(Beginning of INFORMATION SUPPLIED)
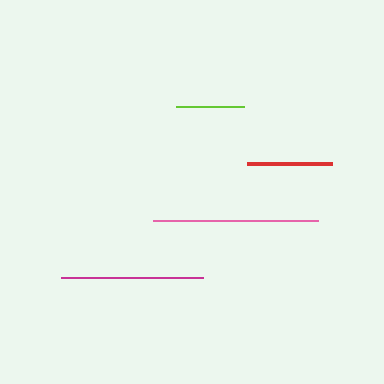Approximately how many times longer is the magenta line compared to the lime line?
The magenta line is approximately 2.1 times the length of the lime line.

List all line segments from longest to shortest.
From longest to shortest: pink, magenta, red, lime.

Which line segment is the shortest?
The lime line is the shortest at approximately 68 pixels.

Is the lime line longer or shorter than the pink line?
The pink line is longer than the lime line.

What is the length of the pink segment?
The pink segment is approximately 165 pixels long.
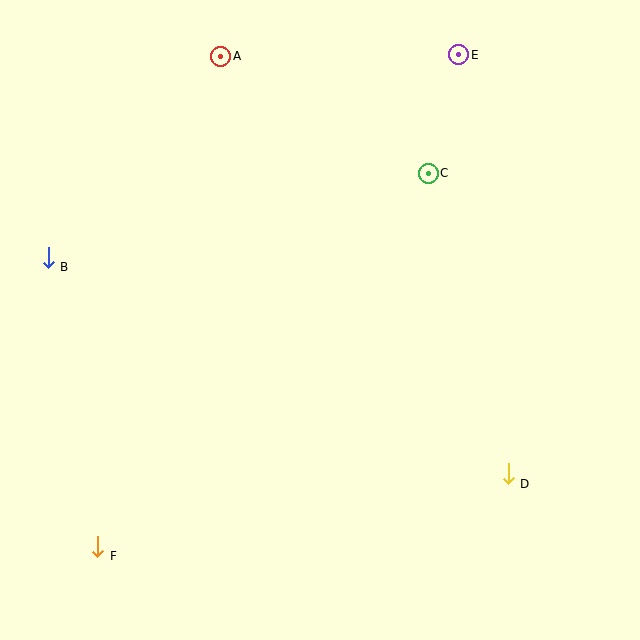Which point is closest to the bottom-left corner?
Point F is closest to the bottom-left corner.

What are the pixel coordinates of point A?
Point A is at (221, 56).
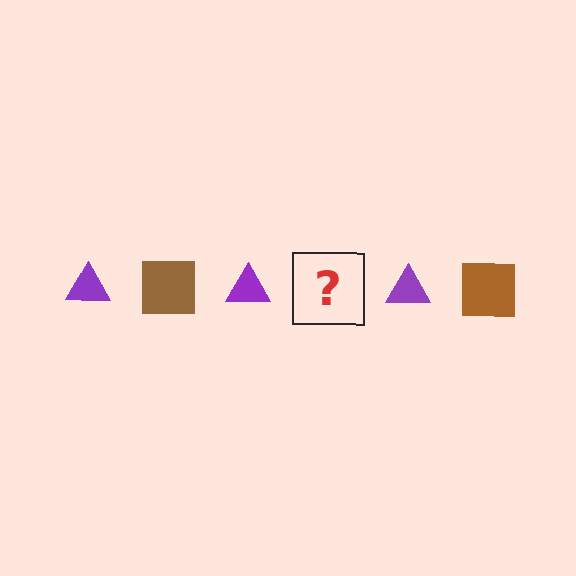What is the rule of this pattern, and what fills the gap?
The rule is that the pattern alternates between purple triangle and brown square. The gap should be filled with a brown square.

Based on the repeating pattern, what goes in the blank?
The blank should be a brown square.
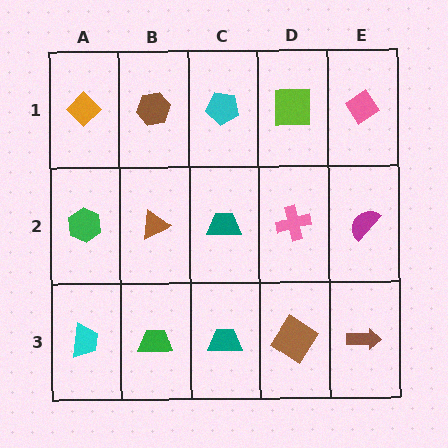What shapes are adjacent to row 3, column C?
A teal trapezoid (row 2, column C), a green trapezoid (row 3, column B), a brown diamond (row 3, column D).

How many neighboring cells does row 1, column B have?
3.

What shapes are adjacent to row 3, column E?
A magenta semicircle (row 2, column E), a brown diamond (row 3, column D).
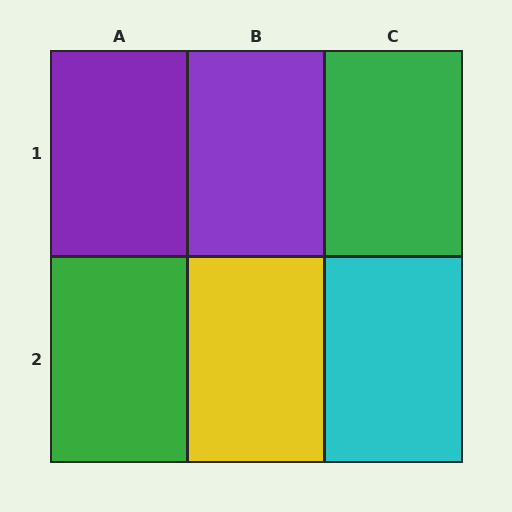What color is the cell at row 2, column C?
Cyan.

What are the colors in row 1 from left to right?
Purple, purple, green.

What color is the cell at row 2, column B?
Yellow.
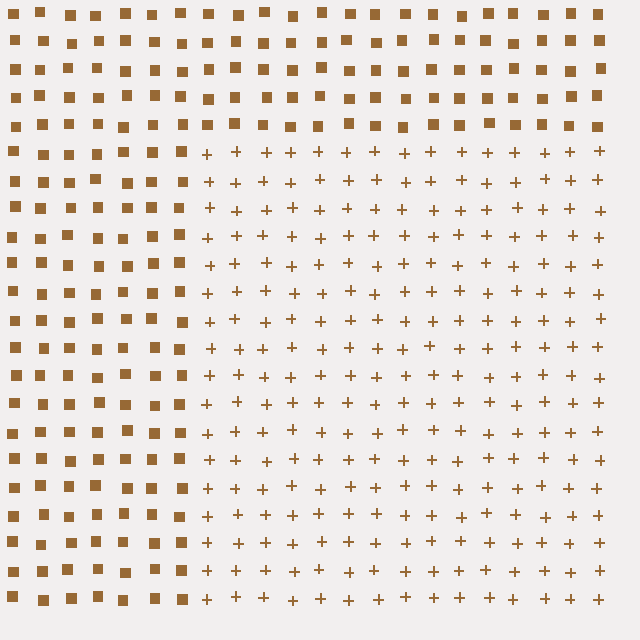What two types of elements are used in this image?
The image uses plus signs inside the rectangle region and squares outside it.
(End of INFORMATION SUPPLIED)
ABOUT THIS EXERCISE
Return the entries unchanged, save for the pictures, which do not belong in the copy.

SOLUTION FOR THIS PROBLEM
Approximately how many times longer is the magenta line compared to the lime line?
The magenta line is approximately 2.1 times the length of the lime line.

List all line segments from longest to shortest.
From longest to shortest: pink, magenta, red, lime.

Which line segment is the shortest?
The lime line is the shortest at approximately 68 pixels.

Is the lime line longer or shorter than the pink line?
The pink line is longer than the lime line.

What is the length of the pink segment?
The pink segment is approximately 165 pixels long.
Which point is closest to the bottom-left corner?
Point F is closest to the bottom-left corner.

What are the pixel coordinates of point A?
Point A is at (221, 56).
What is the rule of this pattern, and what fills the gap?
The rule is that the pattern alternates between purple triangle and brown square. The gap should be filled with a brown square.

Based on the repeating pattern, what goes in the blank?
The blank should be a brown square.
What shapes are adjacent to row 3, column C?
A teal trapezoid (row 2, column C), a green trapezoid (row 3, column B), a brown diamond (row 3, column D).

How many neighboring cells does row 1, column B have?
3.

What shapes are adjacent to row 3, column E?
A magenta semicircle (row 2, column E), a brown diamond (row 3, column D).
What color is the cell at row 2, column C?
Cyan.

What are the colors in row 1 from left to right?
Purple, purple, green.

What color is the cell at row 2, column B?
Yellow.
What two types of elements are used in this image?
The image uses plus signs inside the rectangle region and squares outside it.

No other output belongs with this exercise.